The problem:
Could you write out the records below exactly as they appear, leaving out any pictures?

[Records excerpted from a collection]
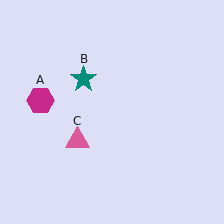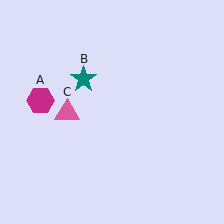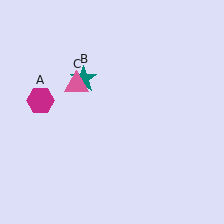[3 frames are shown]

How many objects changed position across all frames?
1 object changed position: pink triangle (object C).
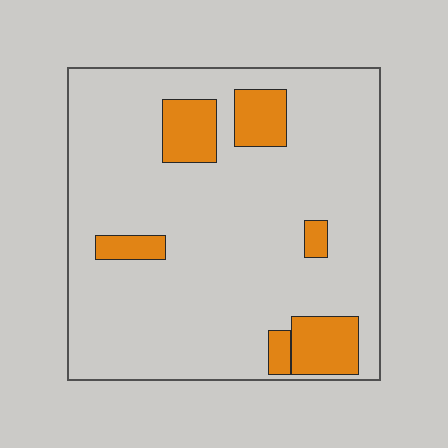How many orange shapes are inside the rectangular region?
6.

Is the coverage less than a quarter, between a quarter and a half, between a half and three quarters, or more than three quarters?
Less than a quarter.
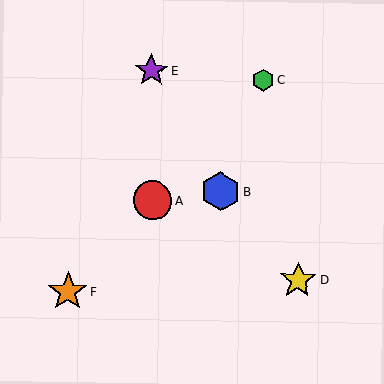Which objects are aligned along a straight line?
Objects A, C, F are aligned along a straight line.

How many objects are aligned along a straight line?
3 objects (A, C, F) are aligned along a straight line.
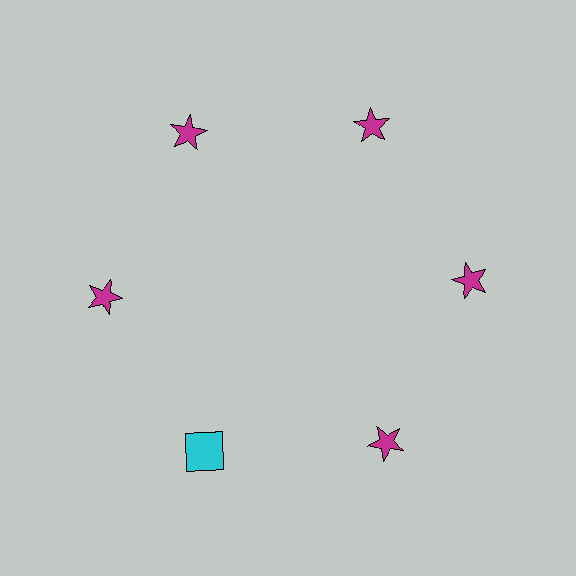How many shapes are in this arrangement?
There are 6 shapes arranged in a ring pattern.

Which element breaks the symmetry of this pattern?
The cyan square at roughly the 7 o'clock position breaks the symmetry. All other shapes are magenta stars.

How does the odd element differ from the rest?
It differs in both color (cyan instead of magenta) and shape (square instead of star).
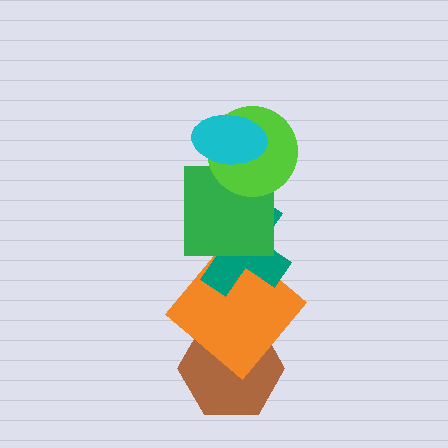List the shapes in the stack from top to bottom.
From top to bottom: the cyan ellipse, the lime circle, the green square, the teal cross, the orange diamond, the brown hexagon.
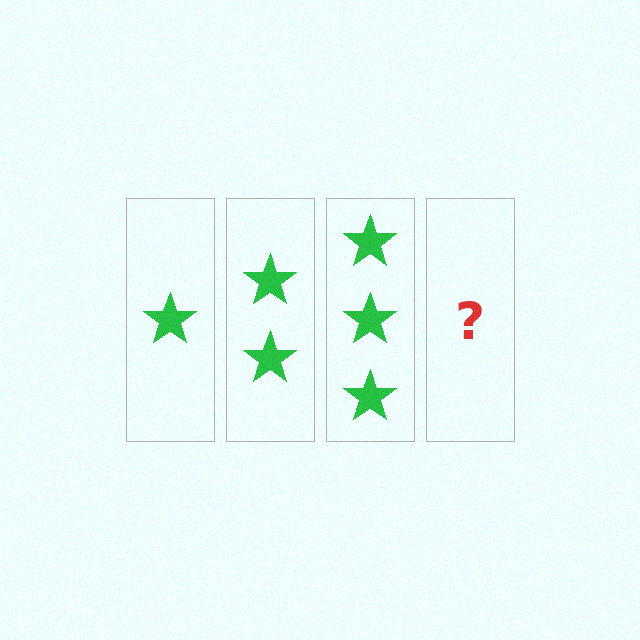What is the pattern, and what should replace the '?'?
The pattern is that each step adds one more star. The '?' should be 4 stars.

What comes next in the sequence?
The next element should be 4 stars.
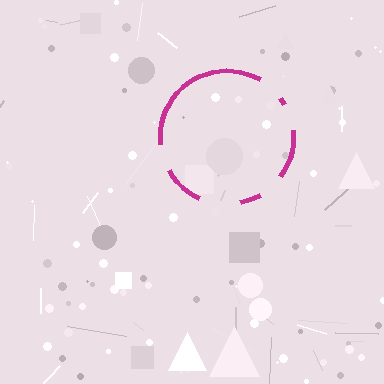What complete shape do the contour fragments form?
The contour fragments form a circle.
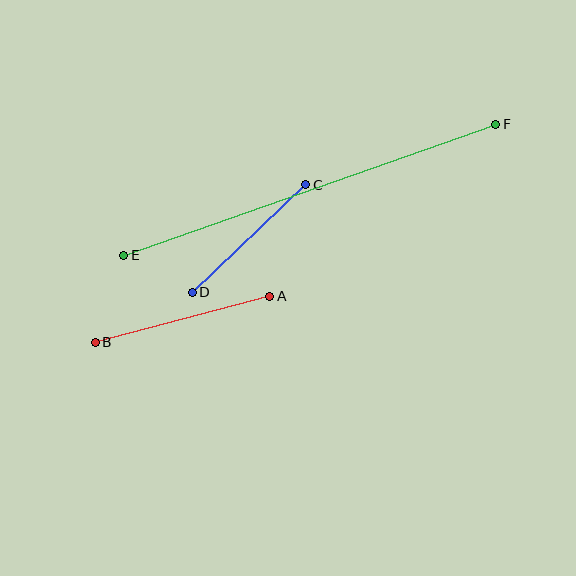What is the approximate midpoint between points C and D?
The midpoint is at approximately (249, 239) pixels.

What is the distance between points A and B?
The distance is approximately 181 pixels.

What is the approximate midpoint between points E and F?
The midpoint is at approximately (310, 190) pixels.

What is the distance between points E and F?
The distance is approximately 394 pixels.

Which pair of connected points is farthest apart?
Points E and F are farthest apart.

In response:
[3 frames are shown]

How many objects changed position across all frames?
1 object changed position: pink triangle (object C).
How many orange shapes are inside the rectangular region?
6.

Is the coverage less than a quarter, between a quarter and a half, between a half and three quarters, or more than three quarters?
Less than a quarter.
Which objects are aligned along a straight line?
Objects A, C, F are aligned along a straight line.

How many objects are aligned along a straight line?
3 objects (A, C, F) are aligned along a straight line.
How many shapes are in this arrangement?
There are 6 shapes arranged in a ring pattern.

Which element breaks the symmetry of this pattern?
The cyan square at roughly the 7 o'clock position breaks the symmetry. All other shapes are magenta stars.

How does the odd element differ from the rest?
It differs in both color (cyan instead of magenta) and shape (square instead of star).
List the shapes in the stack from top to bottom.
From top to bottom: the cyan ellipse, the lime circle, the green square, the teal cross, the orange diamond, the brown hexagon.
What is the pattern, and what should replace the '?'?
The pattern is that each step adds one more star. The '?' should be 4 stars.

What comes next in the sequence?
The next element should be 4 stars.
What complete shape do the contour fragments form?
The contour fragments form a circle.
What is the approximate midpoint between points C and D?
The midpoint is at approximately (249, 239) pixels.

What is the distance between points A and B?
The distance is approximately 181 pixels.

What is the approximate midpoint between points E and F?
The midpoint is at approximately (310, 190) pixels.

What is the distance between points E and F?
The distance is approximately 394 pixels.

Which pair of connected points is farthest apart?
Points E and F are farthest apart.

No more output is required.